- [Short task] Find every line in the records that holds the string "shown". Copy each one.

--- Material supplied ---

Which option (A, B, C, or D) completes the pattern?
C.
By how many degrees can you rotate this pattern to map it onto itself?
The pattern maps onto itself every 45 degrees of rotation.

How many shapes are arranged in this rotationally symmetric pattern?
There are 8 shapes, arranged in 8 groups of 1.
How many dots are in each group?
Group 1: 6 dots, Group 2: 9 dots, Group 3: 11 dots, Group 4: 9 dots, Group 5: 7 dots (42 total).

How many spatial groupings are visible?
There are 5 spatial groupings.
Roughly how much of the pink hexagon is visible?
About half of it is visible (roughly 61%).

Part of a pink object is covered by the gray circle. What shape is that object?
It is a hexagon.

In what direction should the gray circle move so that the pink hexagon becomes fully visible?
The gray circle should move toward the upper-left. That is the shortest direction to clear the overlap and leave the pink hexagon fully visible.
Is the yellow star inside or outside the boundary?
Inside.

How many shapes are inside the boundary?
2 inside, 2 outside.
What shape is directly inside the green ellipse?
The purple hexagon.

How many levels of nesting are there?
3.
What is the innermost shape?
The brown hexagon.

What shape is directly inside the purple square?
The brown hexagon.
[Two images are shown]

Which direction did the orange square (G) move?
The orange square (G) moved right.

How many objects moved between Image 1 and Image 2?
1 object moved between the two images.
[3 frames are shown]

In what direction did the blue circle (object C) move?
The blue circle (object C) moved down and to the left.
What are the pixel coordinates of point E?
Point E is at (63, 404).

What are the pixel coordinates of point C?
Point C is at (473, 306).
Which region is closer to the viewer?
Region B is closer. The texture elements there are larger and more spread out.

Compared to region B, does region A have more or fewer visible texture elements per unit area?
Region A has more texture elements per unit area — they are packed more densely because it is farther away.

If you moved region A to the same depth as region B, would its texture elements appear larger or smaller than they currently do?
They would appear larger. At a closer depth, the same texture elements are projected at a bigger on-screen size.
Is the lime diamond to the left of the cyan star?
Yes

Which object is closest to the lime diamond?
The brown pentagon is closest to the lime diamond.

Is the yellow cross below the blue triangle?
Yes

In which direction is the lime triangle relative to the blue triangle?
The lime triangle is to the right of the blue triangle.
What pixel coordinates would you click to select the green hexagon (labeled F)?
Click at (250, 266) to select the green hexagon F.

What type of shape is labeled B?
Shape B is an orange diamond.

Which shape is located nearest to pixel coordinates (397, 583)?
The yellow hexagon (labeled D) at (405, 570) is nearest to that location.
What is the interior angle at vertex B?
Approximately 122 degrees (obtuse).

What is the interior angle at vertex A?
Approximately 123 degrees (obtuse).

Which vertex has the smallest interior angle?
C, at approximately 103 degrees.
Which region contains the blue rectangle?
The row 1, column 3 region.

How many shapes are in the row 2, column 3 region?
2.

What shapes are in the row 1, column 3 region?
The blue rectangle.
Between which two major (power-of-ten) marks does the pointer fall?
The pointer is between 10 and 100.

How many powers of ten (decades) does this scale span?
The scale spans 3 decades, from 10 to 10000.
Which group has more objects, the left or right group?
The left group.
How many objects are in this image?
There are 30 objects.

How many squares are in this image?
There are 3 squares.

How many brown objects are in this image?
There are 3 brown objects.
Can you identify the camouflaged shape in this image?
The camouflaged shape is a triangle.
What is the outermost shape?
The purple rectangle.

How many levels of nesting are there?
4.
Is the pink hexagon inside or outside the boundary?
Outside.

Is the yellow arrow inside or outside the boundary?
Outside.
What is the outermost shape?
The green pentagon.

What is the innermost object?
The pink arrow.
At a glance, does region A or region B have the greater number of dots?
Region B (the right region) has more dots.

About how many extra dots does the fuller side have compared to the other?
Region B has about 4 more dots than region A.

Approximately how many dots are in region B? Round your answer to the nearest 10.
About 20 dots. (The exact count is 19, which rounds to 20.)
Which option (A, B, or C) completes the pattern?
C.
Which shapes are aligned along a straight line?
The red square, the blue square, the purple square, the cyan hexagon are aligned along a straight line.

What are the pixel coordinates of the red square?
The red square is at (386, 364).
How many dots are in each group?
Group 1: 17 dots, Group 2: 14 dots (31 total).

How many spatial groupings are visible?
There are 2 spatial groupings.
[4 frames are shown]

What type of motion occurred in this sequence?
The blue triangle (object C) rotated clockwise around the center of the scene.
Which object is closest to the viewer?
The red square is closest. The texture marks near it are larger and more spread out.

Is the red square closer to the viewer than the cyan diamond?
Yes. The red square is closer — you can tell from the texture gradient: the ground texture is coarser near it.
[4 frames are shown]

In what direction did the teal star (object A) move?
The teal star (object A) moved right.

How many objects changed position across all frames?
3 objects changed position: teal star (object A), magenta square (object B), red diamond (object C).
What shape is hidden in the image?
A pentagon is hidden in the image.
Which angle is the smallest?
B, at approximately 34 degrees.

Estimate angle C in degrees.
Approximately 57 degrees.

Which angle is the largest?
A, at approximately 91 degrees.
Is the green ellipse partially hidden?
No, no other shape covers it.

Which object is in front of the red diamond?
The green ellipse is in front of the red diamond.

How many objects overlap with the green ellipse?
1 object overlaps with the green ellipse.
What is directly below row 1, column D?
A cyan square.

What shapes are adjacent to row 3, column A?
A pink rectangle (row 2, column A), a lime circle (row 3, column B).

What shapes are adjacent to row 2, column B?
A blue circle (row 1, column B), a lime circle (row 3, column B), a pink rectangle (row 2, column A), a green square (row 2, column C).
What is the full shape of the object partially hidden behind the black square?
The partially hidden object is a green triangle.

---

- [Exercise answer]
[Two images are shown]
[3 frames are shown]
[4 frames are shown]
[4 frames are shown]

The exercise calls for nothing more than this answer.